Problem description:
Return the listing below exactly, with the pictures dropped.

Data:
◆ ◆ ◆ ◆

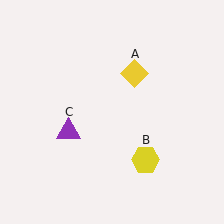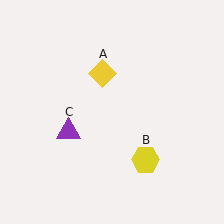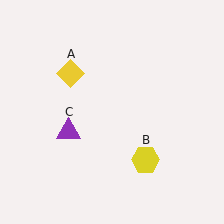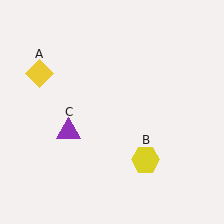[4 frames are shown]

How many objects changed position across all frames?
1 object changed position: yellow diamond (object A).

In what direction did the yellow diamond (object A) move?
The yellow diamond (object A) moved left.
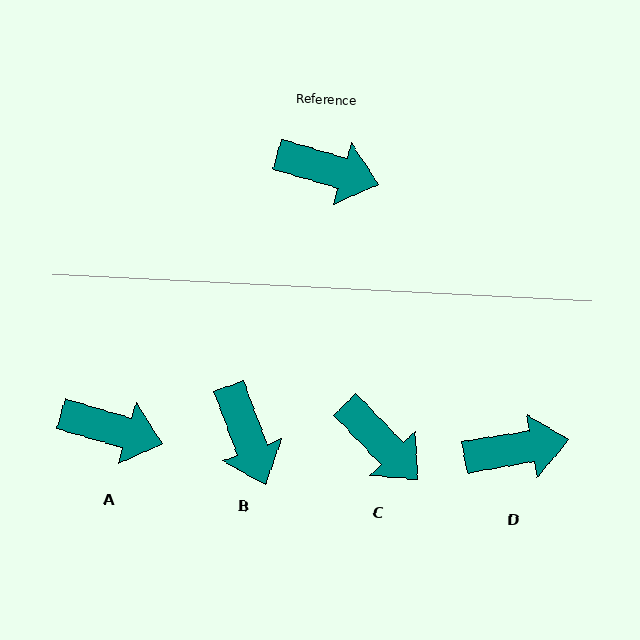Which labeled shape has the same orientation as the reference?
A.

◆ ◆ ◆ ◆

Answer in full:
[4 frames are shown]

How many objects changed position across all frames?
1 object changed position: yellow diamond (object A).

In what direction did the yellow diamond (object A) move?
The yellow diamond (object A) moved left.
Which labeled shape has the same orientation as the reference?
A.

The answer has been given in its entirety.